Aim:
Transcribe the listing exactly, leaving out every picture.

The data:
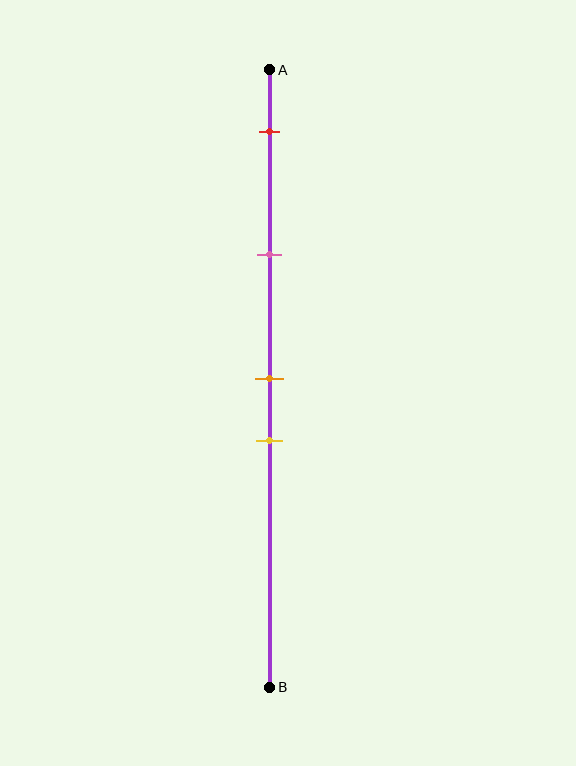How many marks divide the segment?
There are 4 marks dividing the segment.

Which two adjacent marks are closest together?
The orange and yellow marks are the closest adjacent pair.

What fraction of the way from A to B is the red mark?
The red mark is approximately 10% (0.1) of the way from A to B.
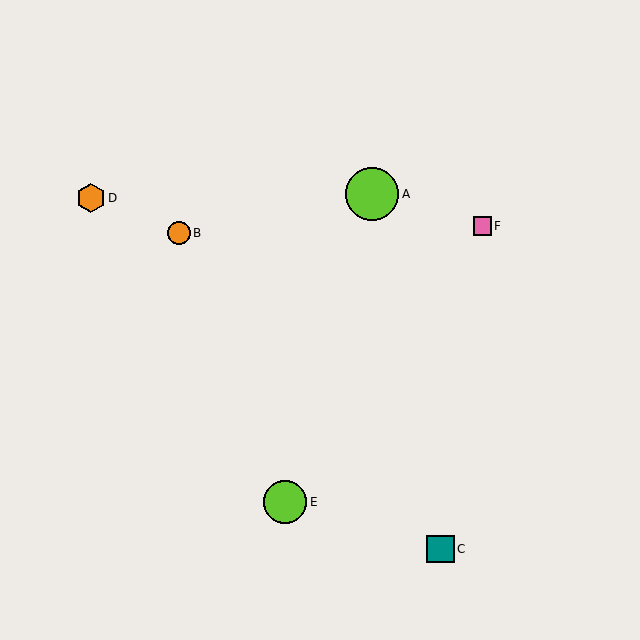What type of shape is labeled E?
Shape E is a lime circle.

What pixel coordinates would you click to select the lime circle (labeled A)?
Click at (372, 194) to select the lime circle A.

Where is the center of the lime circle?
The center of the lime circle is at (372, 194).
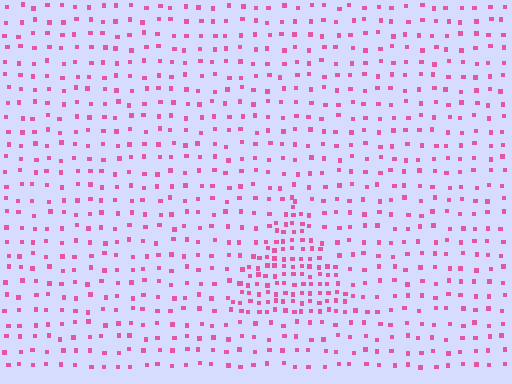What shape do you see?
I see a triangle.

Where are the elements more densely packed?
The elements are more densely packed inside the triangle boundary.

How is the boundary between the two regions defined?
The boundary is defined by a change in element density (approximately 2.5x ratio). All elements are the same color, size, and shape.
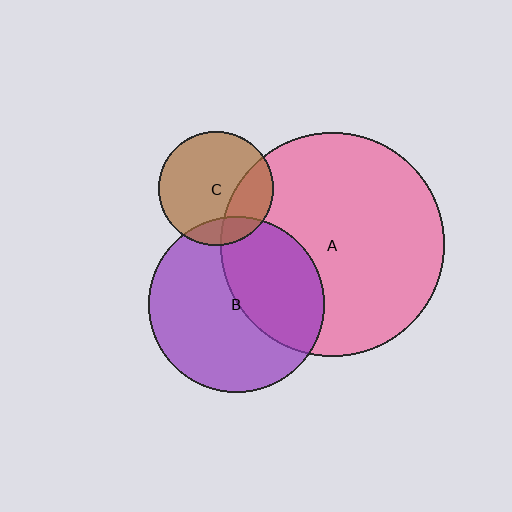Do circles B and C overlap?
Yes.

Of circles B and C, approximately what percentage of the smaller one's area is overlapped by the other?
Approximately 15%.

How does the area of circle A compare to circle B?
Approximately 1.6 times.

Exercise response:
How many marks divide the segment?
There are 4 marks dividing the segment.

Which two adjacent marks are closest together?
The orange and yellow marks are the closest adjacent pair.

What fraction of the way from A to B is the red mark?
The red mark is approximately 10% (0.1) of the way from A to B.
What type of shape is labeled E?
Shape E is a lime circle.

What pixel coordinates would you click to select the lime circle (labeled A)?
Click at (372, 194) to select the lime circle A.

Where is the center of the lime circle?
The center of the lime circle is at (372, 194).
What shape do you see?
I see a triangle.

Where are the elements more densely packed?
The elements are more densely packed inside the triangle boundary.

How is the boundary between the two regions defined?
The boundary is defined by a change in element density (approximately 2.5x ratio). All elements are the same color, size, and shape.
Do circles B and C overlap?
Yes.

Of circles B and C, approximately what percentage of the smaller one's area is overlapped by the other?
Approximately 15%.

How does the area of circle A compare to circle B?
Approximately 1.6 times.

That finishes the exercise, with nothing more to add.